Written problem:
Determine which lines contain the word "shown", then copy those lines.

Data records
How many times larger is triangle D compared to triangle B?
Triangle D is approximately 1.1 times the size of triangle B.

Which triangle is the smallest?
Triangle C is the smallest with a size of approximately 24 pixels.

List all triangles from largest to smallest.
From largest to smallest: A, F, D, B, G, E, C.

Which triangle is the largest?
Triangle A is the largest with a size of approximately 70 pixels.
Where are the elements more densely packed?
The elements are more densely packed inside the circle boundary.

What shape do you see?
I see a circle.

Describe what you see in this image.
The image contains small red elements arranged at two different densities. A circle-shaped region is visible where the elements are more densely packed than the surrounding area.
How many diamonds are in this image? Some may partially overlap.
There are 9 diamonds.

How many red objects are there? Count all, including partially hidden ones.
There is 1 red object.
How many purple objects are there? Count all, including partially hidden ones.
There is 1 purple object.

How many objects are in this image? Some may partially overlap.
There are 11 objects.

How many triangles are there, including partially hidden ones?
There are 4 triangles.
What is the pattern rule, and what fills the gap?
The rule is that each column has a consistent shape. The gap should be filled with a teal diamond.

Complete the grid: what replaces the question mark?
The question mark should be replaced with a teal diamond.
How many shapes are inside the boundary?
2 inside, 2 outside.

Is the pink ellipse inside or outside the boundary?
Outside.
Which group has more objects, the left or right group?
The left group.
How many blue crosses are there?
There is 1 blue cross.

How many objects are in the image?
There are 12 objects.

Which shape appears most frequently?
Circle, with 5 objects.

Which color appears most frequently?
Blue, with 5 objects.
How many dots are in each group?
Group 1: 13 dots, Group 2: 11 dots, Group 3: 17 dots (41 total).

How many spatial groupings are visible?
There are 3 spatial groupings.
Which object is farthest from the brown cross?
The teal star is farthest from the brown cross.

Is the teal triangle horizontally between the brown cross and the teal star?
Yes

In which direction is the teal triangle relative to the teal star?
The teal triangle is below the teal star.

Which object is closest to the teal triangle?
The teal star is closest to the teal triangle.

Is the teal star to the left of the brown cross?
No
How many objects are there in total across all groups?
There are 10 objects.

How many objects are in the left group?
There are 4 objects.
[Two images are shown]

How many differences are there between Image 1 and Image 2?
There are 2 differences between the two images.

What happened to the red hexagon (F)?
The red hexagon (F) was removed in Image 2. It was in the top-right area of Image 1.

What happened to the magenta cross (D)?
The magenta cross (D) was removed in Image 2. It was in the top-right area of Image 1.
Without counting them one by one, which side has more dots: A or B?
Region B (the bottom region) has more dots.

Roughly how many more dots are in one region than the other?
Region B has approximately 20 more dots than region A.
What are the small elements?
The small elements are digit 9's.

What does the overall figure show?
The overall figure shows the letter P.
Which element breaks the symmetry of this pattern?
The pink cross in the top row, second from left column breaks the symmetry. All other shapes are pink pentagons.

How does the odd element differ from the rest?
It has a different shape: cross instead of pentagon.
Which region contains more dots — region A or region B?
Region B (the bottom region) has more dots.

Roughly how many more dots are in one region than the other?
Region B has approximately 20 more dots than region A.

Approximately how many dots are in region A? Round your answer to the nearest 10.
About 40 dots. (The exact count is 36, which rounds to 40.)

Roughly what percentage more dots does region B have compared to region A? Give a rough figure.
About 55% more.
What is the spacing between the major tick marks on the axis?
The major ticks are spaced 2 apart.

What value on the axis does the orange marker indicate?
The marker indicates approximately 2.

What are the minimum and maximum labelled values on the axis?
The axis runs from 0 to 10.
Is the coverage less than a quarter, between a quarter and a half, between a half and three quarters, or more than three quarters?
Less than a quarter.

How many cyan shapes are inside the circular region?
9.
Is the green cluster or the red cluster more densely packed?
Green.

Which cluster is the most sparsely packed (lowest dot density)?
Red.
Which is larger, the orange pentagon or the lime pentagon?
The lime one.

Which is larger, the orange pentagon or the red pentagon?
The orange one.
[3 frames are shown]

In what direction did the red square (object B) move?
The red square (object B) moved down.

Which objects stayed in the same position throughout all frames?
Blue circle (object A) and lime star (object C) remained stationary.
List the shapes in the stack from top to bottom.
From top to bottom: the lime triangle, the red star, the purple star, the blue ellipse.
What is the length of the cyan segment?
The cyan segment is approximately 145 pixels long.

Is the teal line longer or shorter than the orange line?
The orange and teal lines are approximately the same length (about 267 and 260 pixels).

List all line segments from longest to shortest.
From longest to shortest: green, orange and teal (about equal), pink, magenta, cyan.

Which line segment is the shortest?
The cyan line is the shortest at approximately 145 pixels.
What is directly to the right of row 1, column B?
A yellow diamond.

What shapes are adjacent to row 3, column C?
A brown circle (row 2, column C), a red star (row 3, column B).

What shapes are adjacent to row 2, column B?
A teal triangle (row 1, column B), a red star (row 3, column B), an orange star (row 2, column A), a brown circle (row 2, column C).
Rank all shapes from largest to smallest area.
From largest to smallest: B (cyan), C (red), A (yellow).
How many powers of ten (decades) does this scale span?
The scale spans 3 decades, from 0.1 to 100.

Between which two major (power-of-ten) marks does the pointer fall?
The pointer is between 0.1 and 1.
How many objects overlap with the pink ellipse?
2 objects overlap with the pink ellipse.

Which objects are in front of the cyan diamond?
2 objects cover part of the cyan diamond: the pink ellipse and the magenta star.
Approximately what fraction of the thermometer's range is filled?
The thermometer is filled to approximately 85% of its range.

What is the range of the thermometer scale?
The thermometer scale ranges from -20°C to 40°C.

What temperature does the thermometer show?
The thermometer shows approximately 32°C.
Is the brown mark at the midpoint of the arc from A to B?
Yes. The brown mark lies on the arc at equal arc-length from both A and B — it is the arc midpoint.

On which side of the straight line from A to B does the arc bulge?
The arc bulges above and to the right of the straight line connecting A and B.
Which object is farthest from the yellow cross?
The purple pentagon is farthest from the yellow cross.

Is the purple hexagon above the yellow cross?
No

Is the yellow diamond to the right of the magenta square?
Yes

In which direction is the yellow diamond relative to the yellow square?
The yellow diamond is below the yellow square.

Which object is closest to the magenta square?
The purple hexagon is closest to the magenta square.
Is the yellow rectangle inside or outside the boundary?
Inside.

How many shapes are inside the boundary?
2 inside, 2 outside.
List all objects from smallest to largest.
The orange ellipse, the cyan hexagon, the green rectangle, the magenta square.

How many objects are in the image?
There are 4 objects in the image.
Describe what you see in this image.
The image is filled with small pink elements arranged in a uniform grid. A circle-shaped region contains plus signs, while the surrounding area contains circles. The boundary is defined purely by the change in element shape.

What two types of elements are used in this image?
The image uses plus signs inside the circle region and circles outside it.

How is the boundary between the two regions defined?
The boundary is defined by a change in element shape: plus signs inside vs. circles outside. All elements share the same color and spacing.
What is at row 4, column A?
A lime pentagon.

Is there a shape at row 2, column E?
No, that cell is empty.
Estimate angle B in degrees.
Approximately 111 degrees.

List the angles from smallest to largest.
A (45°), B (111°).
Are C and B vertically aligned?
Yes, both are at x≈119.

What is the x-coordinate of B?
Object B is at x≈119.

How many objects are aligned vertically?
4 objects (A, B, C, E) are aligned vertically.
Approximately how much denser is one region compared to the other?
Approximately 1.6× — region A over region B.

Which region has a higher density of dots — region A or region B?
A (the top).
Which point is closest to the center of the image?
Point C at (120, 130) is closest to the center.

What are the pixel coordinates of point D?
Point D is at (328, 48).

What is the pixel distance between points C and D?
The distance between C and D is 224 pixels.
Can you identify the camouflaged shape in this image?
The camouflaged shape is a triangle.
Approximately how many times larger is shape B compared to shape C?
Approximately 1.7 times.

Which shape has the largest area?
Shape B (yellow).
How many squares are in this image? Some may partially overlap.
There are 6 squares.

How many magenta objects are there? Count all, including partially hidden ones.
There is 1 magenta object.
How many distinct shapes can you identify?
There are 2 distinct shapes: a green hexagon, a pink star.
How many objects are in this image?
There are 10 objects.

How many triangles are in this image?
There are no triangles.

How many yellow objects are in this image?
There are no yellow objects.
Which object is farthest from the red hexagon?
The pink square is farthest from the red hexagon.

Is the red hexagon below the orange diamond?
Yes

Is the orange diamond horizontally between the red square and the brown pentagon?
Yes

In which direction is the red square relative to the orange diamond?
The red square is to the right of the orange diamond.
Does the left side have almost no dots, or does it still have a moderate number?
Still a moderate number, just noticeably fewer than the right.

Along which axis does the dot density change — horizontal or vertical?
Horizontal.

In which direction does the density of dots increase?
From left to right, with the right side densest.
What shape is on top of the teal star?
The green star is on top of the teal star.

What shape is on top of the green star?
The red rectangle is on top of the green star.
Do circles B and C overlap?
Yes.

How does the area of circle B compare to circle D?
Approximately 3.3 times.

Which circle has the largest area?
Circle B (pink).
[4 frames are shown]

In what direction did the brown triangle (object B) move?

Exercise answer:
[Two images are shown]
[3 frames are shown]
[4 frames are shown]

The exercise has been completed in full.